• **RAW DATA**:
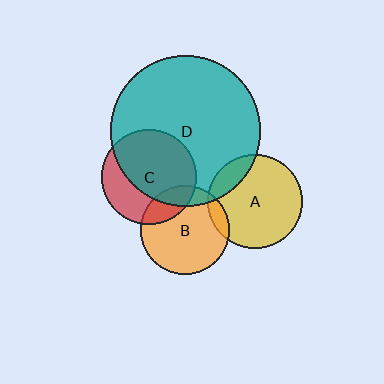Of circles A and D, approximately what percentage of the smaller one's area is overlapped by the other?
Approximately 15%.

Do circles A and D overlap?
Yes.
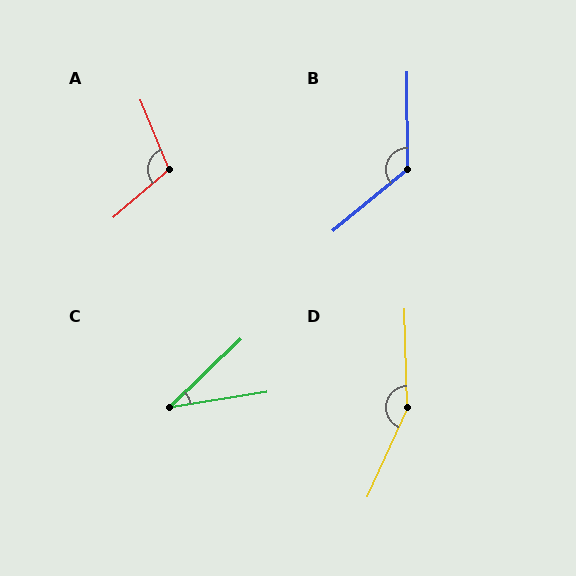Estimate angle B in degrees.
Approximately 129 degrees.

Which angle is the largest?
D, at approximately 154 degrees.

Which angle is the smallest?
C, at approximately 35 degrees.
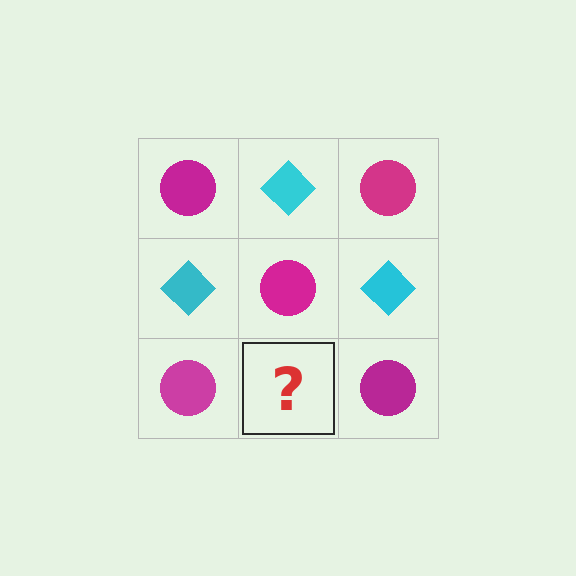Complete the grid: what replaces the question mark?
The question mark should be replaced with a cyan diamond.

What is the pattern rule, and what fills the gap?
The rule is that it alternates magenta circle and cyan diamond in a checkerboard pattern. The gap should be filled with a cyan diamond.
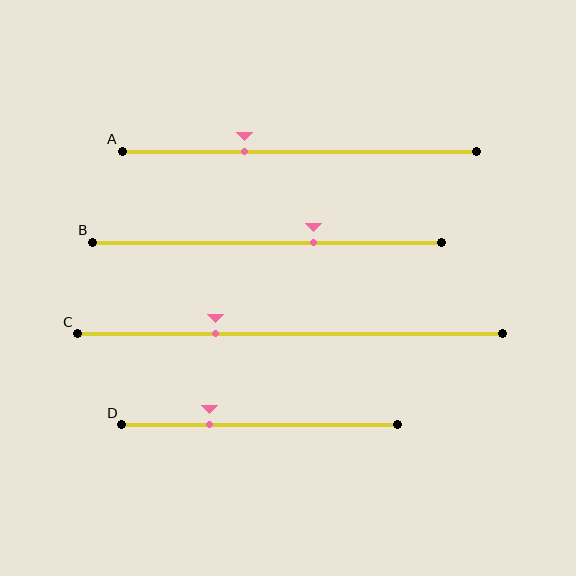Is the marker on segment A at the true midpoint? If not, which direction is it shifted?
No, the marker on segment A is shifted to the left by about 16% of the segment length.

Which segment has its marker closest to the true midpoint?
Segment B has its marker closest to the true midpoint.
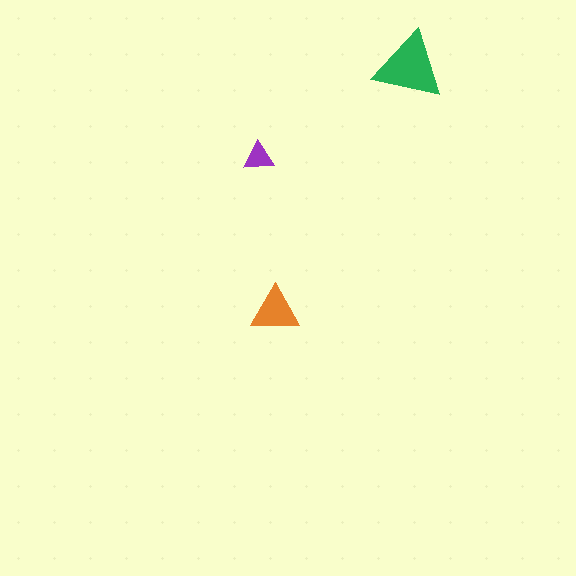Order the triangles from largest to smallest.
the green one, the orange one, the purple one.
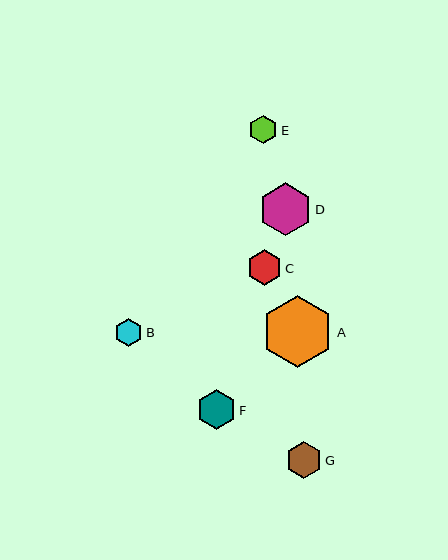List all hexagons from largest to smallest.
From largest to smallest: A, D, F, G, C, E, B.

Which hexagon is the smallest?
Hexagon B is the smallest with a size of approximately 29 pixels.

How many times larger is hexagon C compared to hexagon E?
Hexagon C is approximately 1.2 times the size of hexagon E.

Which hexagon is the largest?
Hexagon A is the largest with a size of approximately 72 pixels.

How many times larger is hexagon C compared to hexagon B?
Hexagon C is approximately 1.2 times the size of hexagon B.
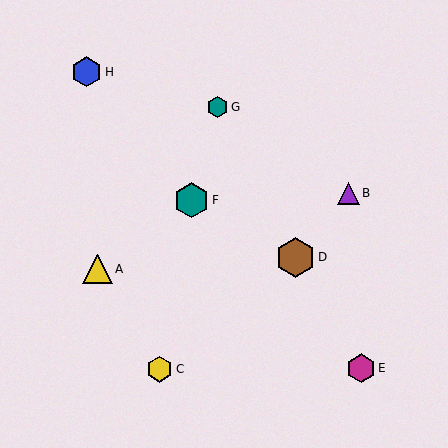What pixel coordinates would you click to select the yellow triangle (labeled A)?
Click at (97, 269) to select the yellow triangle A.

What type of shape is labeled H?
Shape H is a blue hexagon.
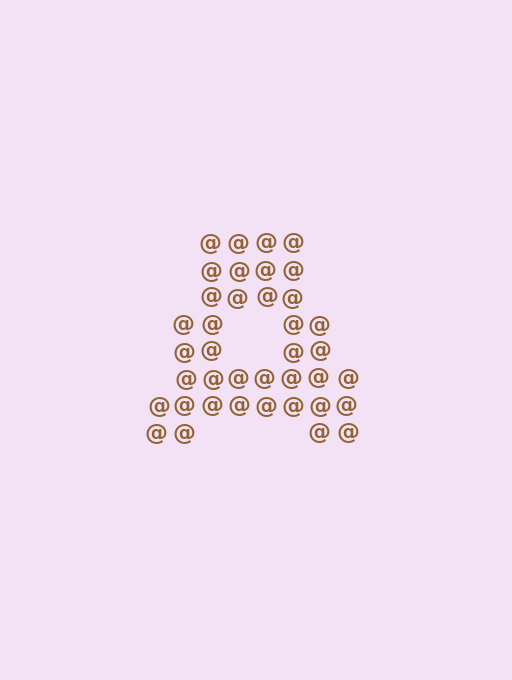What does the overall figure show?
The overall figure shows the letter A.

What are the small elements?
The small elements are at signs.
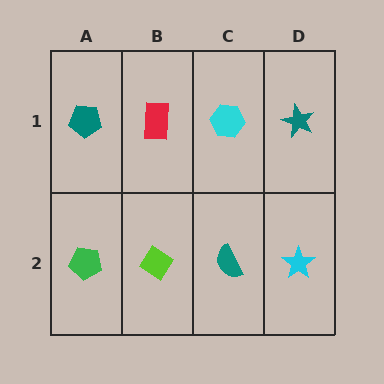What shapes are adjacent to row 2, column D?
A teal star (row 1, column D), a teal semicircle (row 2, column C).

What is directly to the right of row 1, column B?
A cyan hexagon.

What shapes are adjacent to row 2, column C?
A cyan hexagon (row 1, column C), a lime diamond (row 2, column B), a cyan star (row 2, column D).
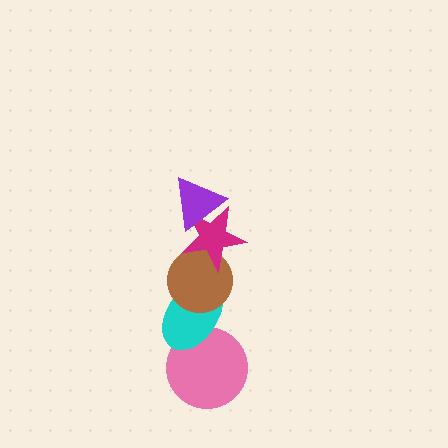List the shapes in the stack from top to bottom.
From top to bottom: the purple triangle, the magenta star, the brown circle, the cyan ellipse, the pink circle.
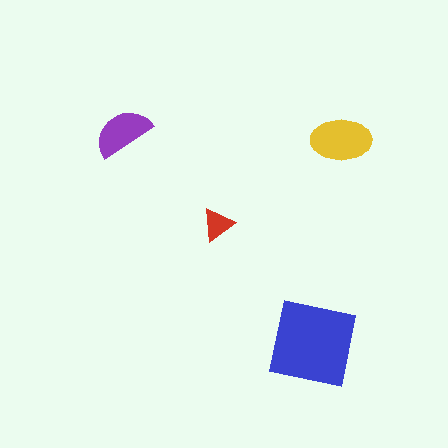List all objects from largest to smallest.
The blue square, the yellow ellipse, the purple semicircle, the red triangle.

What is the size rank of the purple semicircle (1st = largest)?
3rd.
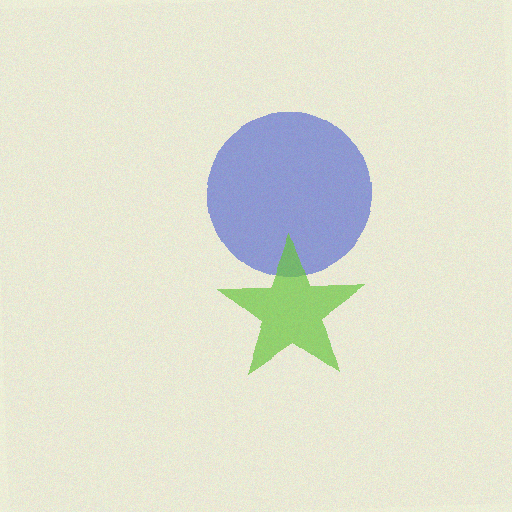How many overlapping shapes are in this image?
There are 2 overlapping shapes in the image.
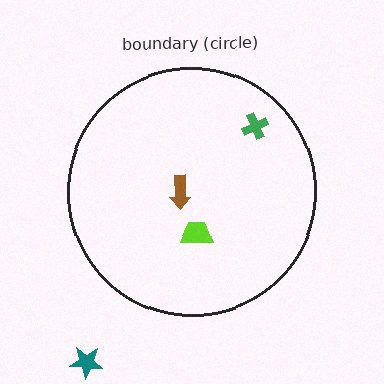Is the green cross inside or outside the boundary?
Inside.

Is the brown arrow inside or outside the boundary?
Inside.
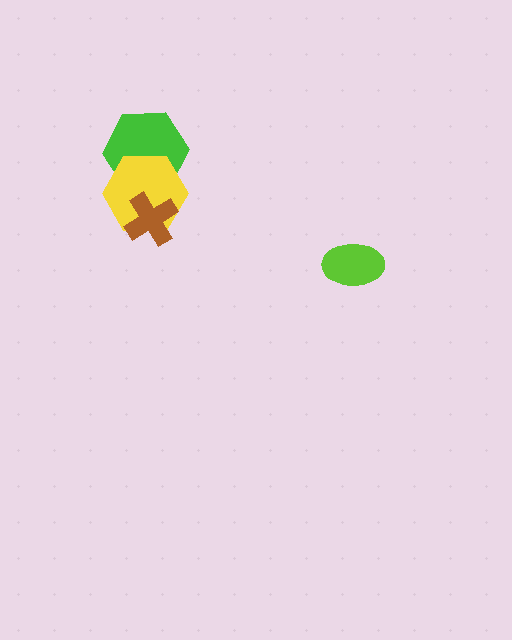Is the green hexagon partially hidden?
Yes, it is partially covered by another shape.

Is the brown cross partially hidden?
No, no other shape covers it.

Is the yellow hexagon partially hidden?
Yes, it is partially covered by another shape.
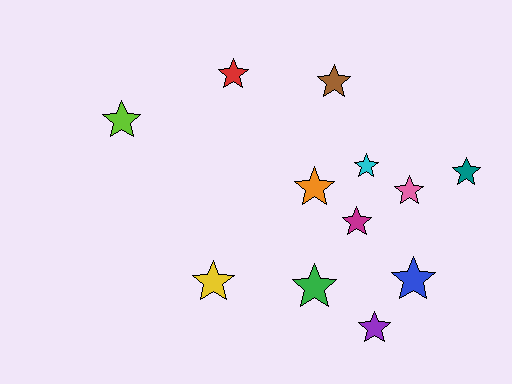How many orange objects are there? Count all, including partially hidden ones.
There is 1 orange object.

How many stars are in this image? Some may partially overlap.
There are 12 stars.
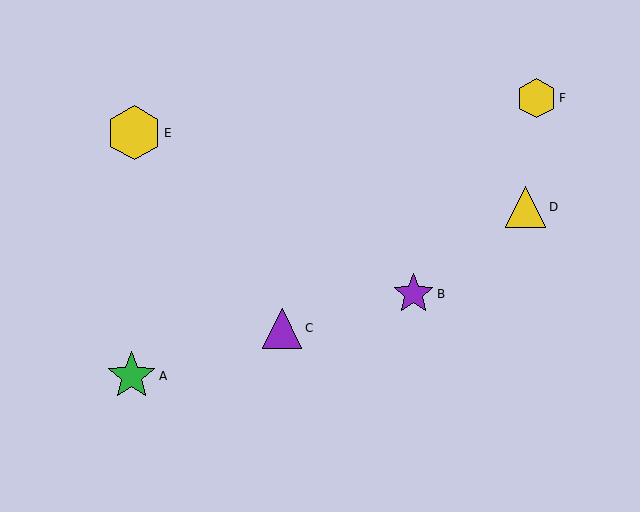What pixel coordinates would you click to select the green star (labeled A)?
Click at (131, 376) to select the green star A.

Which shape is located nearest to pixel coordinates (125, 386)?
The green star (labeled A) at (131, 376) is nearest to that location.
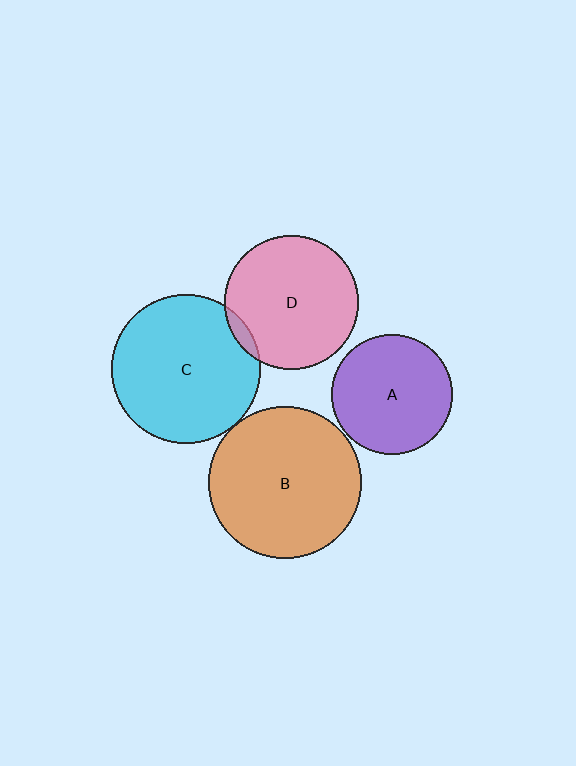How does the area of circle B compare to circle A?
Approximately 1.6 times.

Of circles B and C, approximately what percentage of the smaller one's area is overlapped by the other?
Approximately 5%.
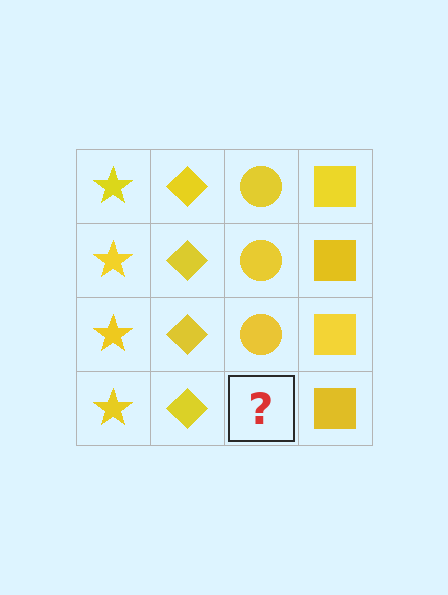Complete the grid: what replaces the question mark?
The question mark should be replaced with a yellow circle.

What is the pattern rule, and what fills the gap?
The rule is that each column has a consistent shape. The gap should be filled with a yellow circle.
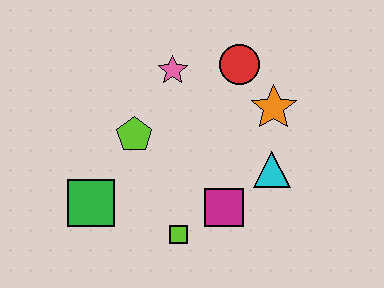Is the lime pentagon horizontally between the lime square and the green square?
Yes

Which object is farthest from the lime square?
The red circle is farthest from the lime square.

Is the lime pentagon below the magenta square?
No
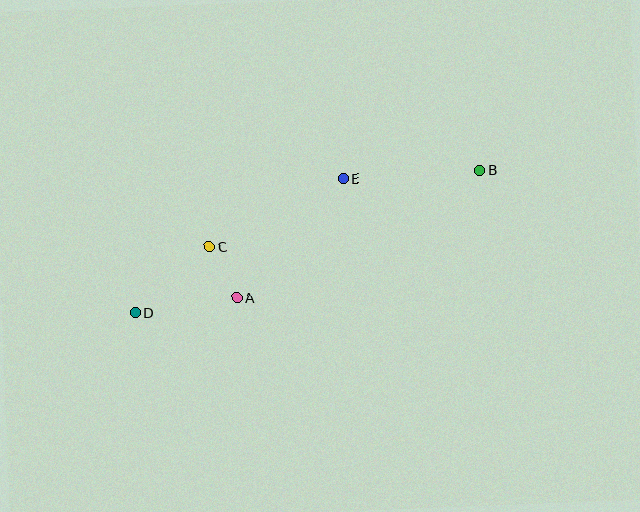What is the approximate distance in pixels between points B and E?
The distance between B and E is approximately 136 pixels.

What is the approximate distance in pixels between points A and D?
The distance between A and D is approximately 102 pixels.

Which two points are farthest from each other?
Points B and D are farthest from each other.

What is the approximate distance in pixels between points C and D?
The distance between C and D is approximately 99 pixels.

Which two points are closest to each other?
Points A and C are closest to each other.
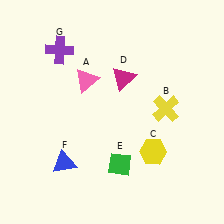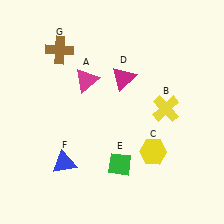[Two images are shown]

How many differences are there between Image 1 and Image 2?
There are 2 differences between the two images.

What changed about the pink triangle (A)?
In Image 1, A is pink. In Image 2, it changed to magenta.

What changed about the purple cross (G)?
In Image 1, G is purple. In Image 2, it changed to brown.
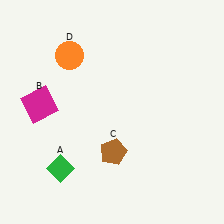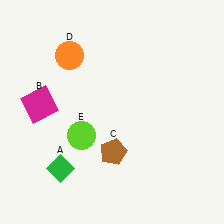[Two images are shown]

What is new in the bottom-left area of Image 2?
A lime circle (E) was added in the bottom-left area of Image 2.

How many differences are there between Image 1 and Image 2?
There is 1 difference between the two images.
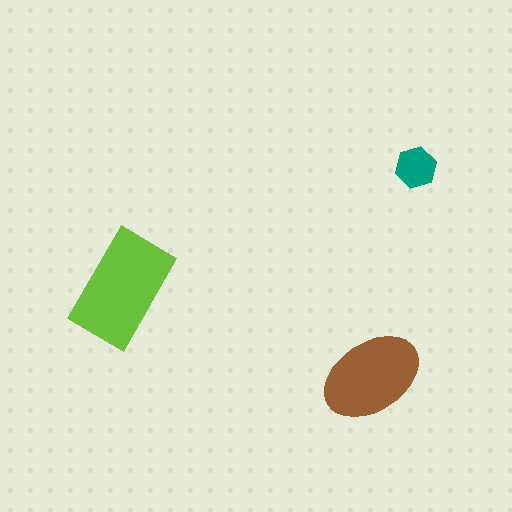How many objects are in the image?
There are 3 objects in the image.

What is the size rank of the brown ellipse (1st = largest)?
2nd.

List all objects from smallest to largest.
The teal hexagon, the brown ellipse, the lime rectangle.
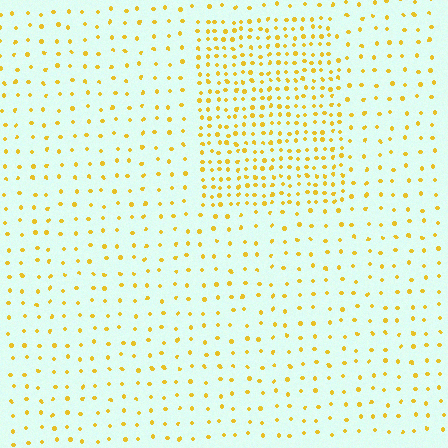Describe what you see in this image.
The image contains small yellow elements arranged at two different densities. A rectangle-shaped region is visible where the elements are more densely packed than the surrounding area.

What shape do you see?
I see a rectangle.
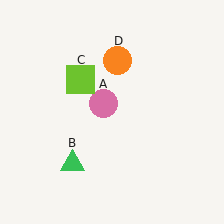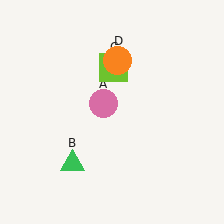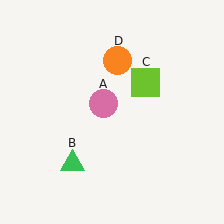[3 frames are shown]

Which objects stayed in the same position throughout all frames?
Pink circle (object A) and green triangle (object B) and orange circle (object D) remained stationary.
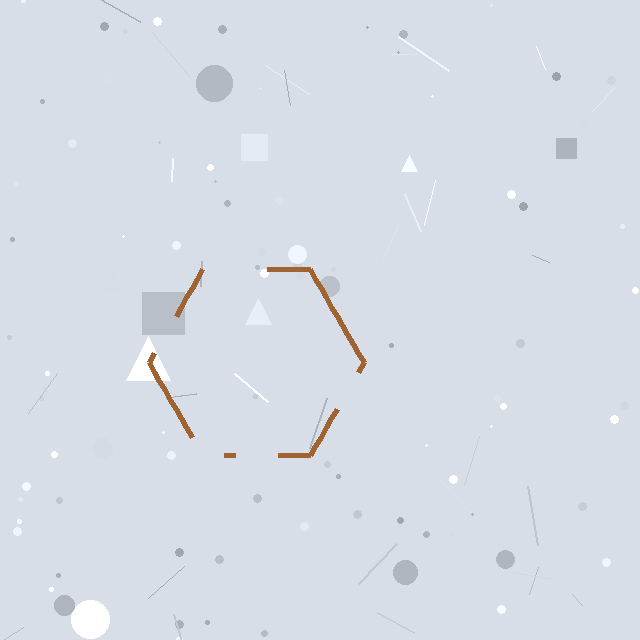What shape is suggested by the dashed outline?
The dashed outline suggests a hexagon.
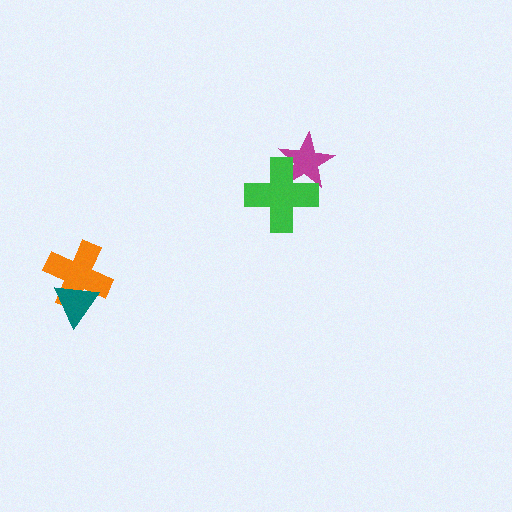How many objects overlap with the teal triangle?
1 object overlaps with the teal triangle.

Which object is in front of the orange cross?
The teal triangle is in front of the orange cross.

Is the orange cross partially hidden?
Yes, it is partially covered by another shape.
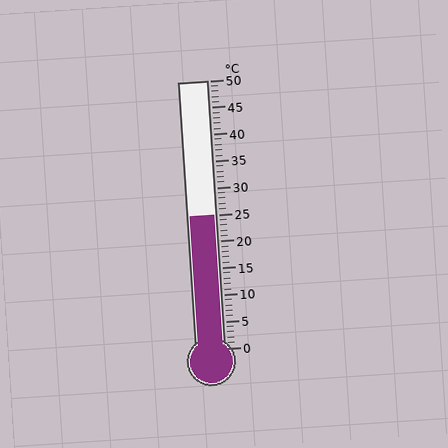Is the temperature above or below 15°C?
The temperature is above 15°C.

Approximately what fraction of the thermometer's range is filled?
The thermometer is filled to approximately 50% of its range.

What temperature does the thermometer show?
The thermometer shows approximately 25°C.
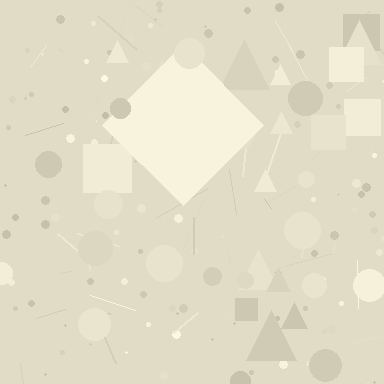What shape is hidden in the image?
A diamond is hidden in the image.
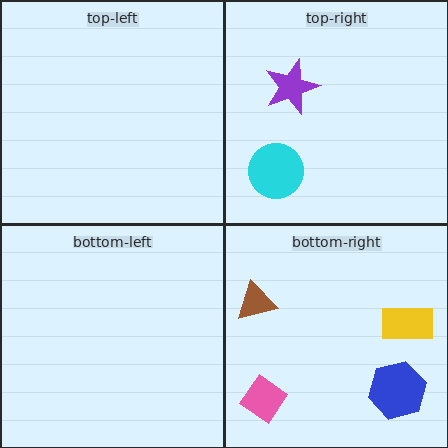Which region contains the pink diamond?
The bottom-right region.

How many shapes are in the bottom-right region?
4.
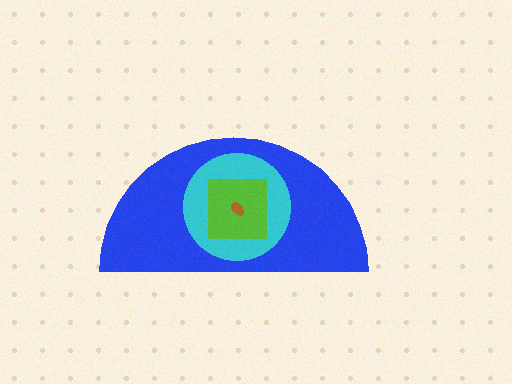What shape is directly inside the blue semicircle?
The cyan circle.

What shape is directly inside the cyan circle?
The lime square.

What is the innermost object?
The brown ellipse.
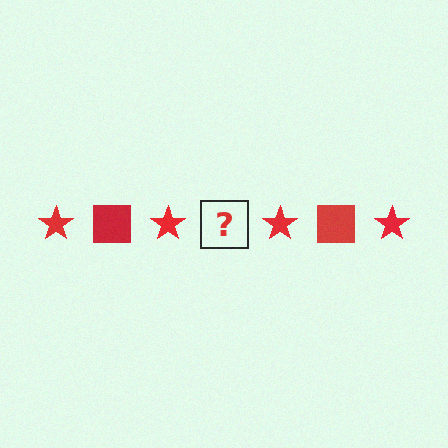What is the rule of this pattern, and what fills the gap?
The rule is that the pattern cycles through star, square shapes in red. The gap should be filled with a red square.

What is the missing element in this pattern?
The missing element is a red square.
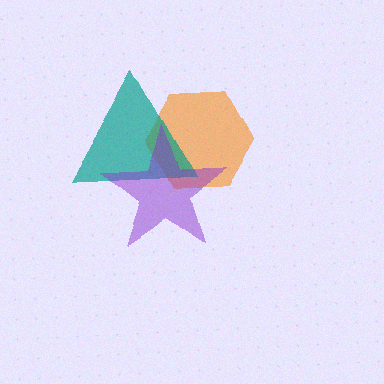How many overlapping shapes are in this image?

• **GOAL**: Reproduce the material above exactly, but only from the line with "Is the orange cross partially hidden?" through its last line, leaving pictures out.

• **OUTPUT**:
Is the orange cross partially hidden?
Yes, it is partially covered by another shape.
Is the temperature above or below 15°C?
The temperature is above 15°C.

Approximately what fraction of the thermometer's range is filled?
The thermometer is filled to approximately 50% of its range.

What temperature does the thermometer show?
The thermometer shows approximately 25°C.
What shape is hidden in the image?
A diamond is hidden in the image.
Which region contains the pink diamond?
The bottom-right region.

How many shapes are in the bottom-right region?
4.
What shape is directly inside the blue semicircle?
The cyan circle.

What shape is directly inside the cyan circle?
The lime square.

What is the innermost object?
The brown ellipse.
What is the rule of this pattern, and what fills the gap?
The rule is that the pattern cycles through star, square shapes in red. The gap should be filled with a red square.

What is the missing element in this pattern?
The missing element is a red square.
How many overlapping shapes are in this image?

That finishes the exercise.